Return the lines of the material below exactly, beginning with the line that has "Which circle is the smallest?" in it and finishing with the line that has "Which element breaks" in it. Leave all pictures aside.

** Opening Material provided block **

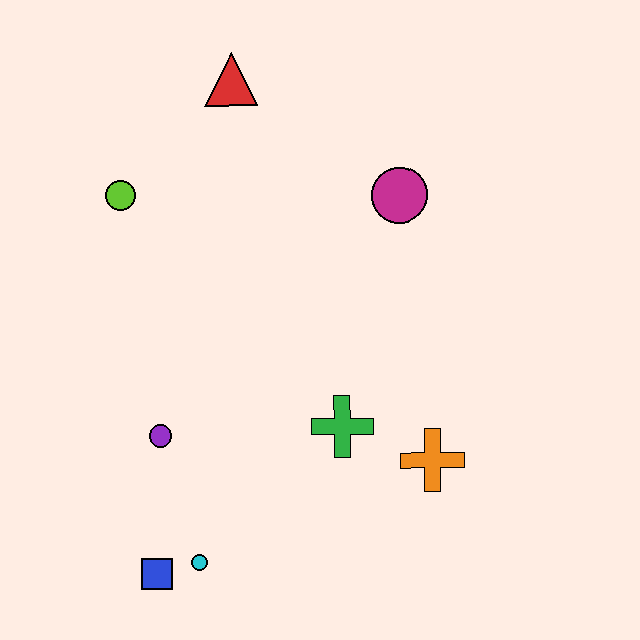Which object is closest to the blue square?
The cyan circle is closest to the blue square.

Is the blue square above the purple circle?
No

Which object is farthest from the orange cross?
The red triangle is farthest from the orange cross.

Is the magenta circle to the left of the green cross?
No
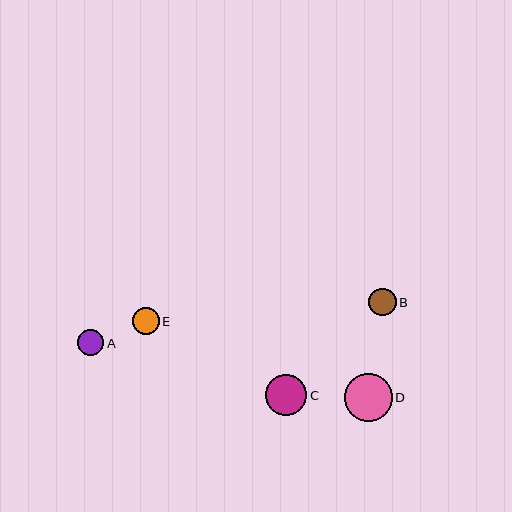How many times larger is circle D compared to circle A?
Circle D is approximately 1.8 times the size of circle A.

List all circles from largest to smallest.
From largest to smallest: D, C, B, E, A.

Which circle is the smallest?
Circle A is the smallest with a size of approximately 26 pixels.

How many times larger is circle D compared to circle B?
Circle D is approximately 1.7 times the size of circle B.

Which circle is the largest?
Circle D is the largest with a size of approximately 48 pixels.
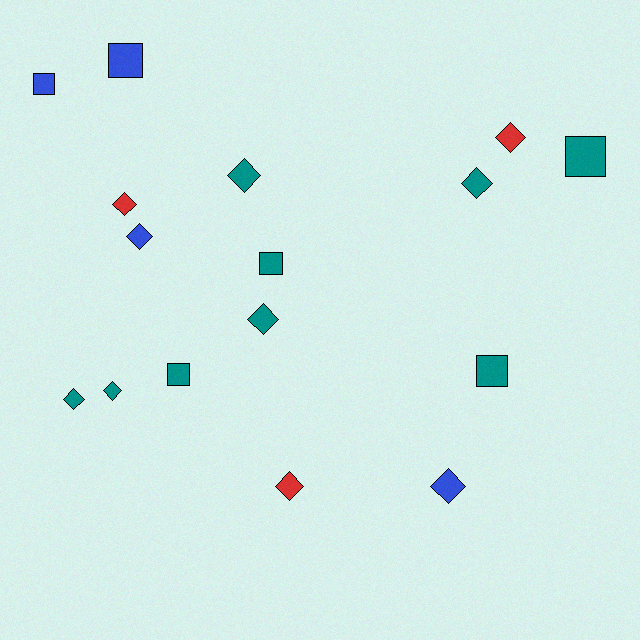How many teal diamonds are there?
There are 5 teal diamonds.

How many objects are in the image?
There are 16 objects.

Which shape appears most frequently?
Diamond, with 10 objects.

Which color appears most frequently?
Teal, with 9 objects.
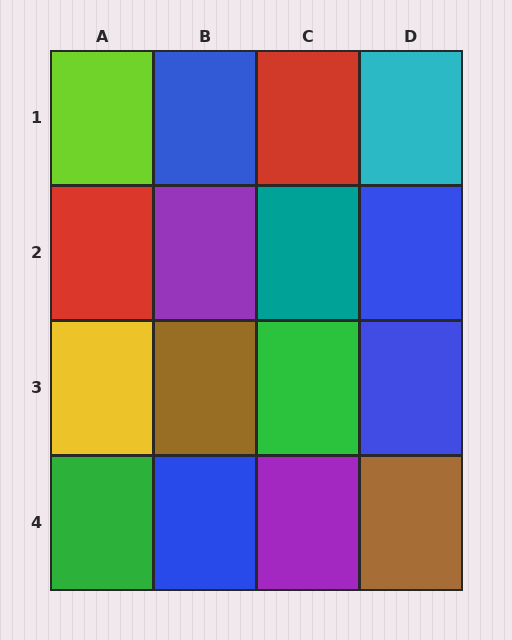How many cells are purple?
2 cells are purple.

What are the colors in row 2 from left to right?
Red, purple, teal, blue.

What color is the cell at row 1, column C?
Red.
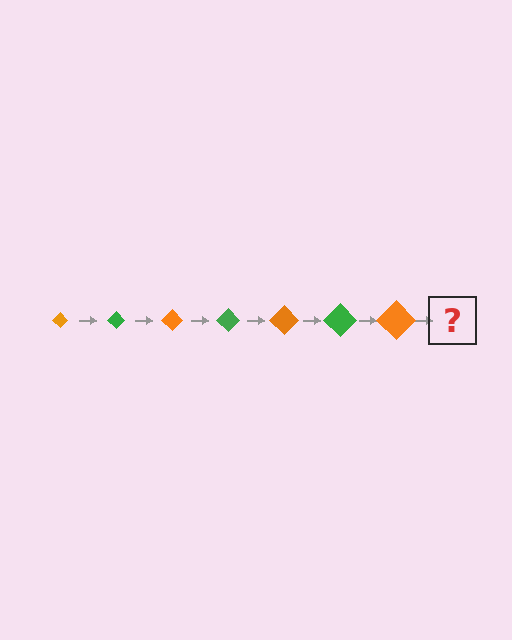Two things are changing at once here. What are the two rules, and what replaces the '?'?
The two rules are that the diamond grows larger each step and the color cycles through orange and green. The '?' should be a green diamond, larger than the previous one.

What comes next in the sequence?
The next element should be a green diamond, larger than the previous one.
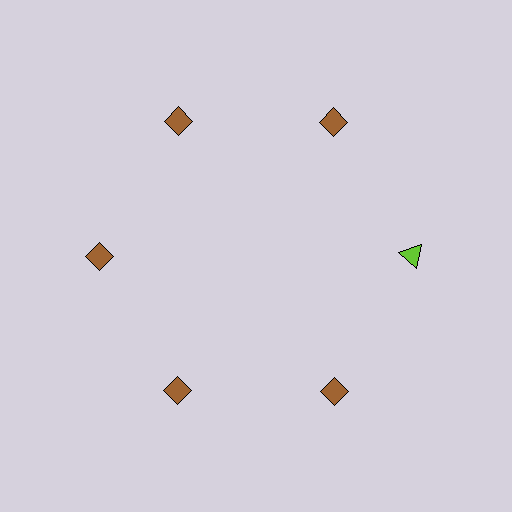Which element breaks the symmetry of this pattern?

** Closing Material provided block **
** Opening Material provided block **

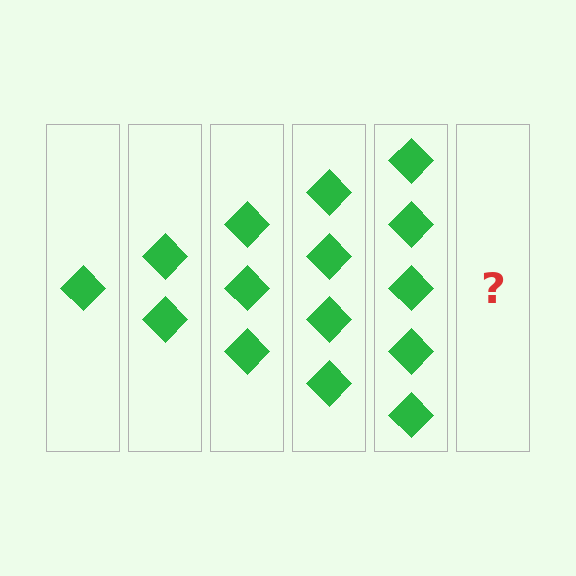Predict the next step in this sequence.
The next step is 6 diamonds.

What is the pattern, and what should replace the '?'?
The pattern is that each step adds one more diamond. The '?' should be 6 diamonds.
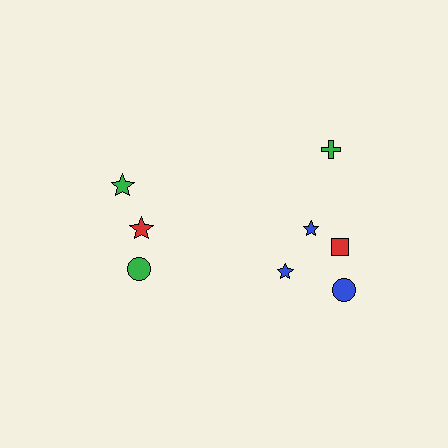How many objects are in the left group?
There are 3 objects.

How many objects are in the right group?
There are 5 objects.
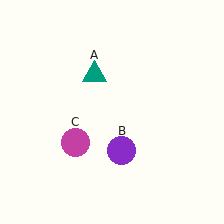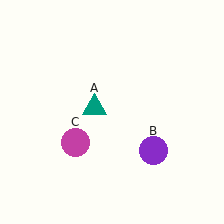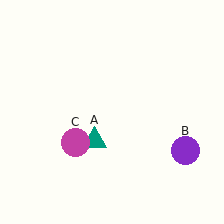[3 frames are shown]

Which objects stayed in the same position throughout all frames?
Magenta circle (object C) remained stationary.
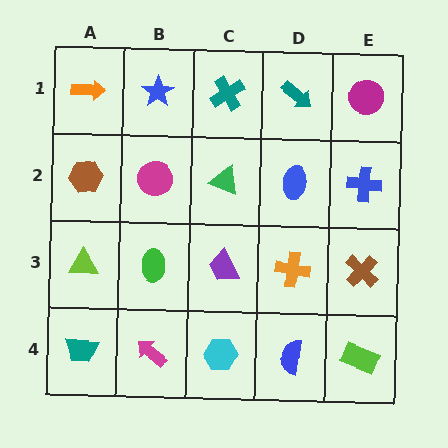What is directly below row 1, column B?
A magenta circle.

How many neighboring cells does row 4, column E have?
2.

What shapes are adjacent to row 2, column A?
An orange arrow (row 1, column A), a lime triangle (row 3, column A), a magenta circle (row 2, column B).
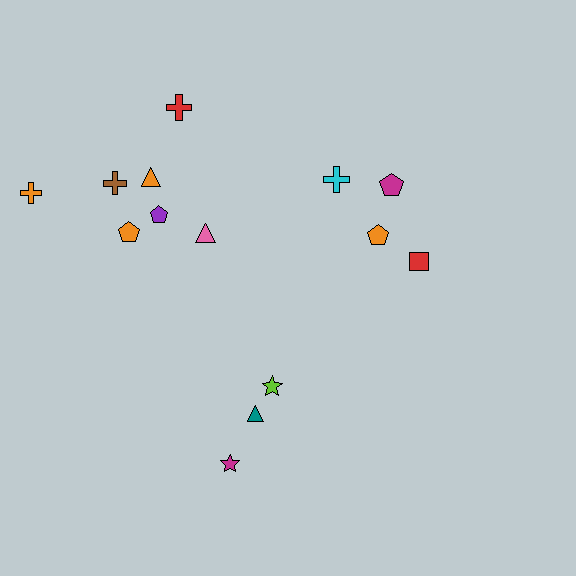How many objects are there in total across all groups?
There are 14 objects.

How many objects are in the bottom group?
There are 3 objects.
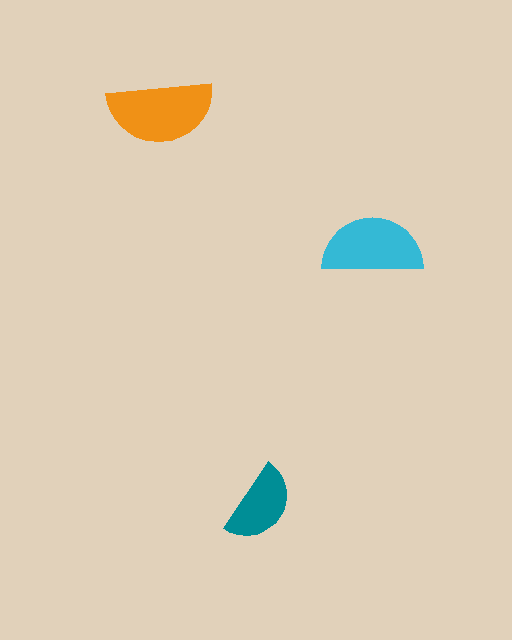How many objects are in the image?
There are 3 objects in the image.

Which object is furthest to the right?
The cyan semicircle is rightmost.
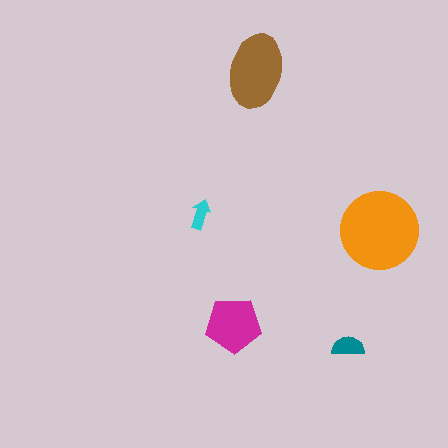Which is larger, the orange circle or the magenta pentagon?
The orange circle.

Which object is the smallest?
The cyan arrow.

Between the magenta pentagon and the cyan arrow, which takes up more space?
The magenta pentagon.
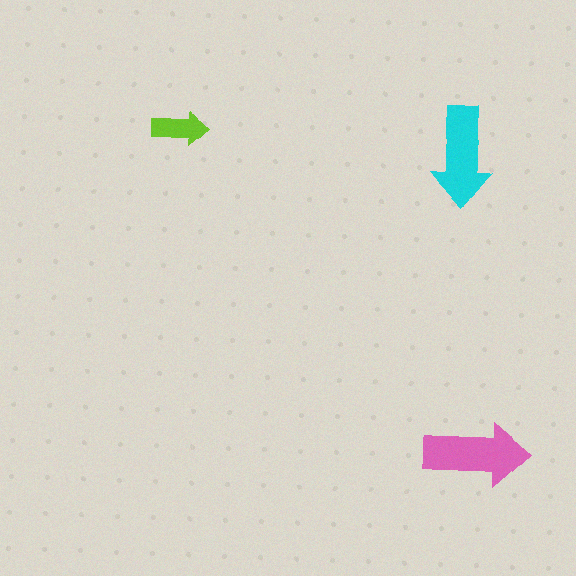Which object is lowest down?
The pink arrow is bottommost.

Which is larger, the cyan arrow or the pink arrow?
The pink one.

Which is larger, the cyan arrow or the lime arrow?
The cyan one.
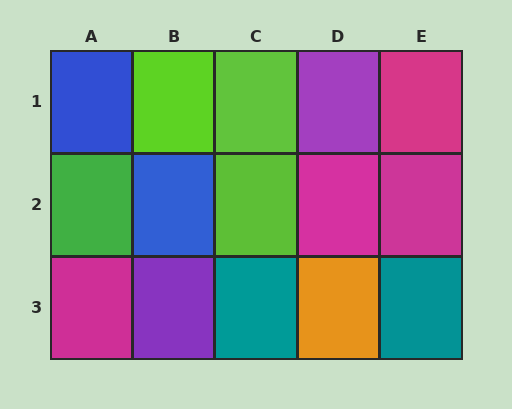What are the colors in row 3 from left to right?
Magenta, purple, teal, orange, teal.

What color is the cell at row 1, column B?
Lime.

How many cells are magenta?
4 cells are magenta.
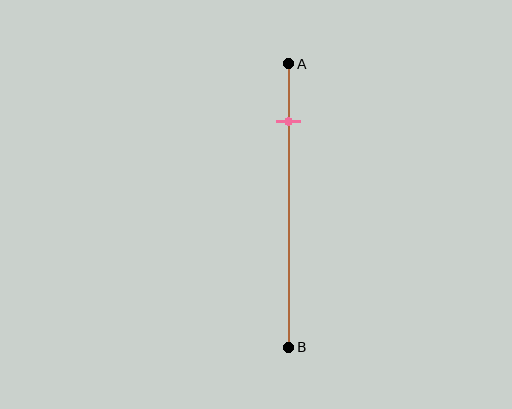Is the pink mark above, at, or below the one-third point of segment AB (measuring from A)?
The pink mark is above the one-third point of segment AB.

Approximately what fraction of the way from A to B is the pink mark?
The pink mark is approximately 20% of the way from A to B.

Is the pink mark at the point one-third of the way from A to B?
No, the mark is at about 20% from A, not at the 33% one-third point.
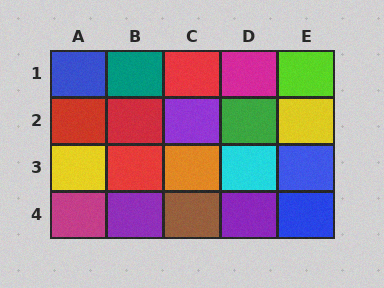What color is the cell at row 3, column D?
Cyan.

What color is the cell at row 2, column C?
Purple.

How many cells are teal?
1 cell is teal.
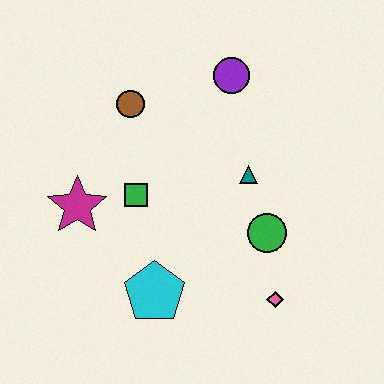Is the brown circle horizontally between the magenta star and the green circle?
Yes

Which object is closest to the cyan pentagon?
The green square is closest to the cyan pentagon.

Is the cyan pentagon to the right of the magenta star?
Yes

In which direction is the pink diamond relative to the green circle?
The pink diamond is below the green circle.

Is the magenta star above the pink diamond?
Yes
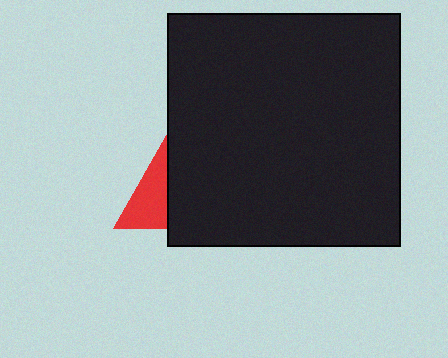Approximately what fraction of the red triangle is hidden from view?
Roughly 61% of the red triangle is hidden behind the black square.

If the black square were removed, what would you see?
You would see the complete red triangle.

** Closing Material provided block **

Written response:
Which circle is the smallest?
Circle A is the smallest with a size of approximately 26 pixels.

How many times larger is circle D compared to circle B?
Circle D is approximately 1.7 times the size of circle B.

Which circle is the largest?
Circle D is the largest with a size of approximately 48 pixels.
How many teal diamonds are there?
There are 5 teal diamonds.

How many objects are in the image?
There are 16 objects.

Which shape appears most frequently?
Diamond, with 10 objects.

Which color appears most frequently?
Teal, with 9 objects.
How many cells are purple?
2 cells are purple.

What are the colors in row 2 from left to right?
Red, purple, teal, blue.

What color is the cell at row 1, column C?
Red.
Two things are changing at once here. What are the two rules, and what replaces the '?'?
The two rules are that the diamond grows larger each step and the color cycles through orange and green. The '?' should be a green diamond, larger than the previous one.

What comes next in the sequence?
The next element should be a green diamond, larger than the previous one.
Which element breaks the symmetry of this pattern?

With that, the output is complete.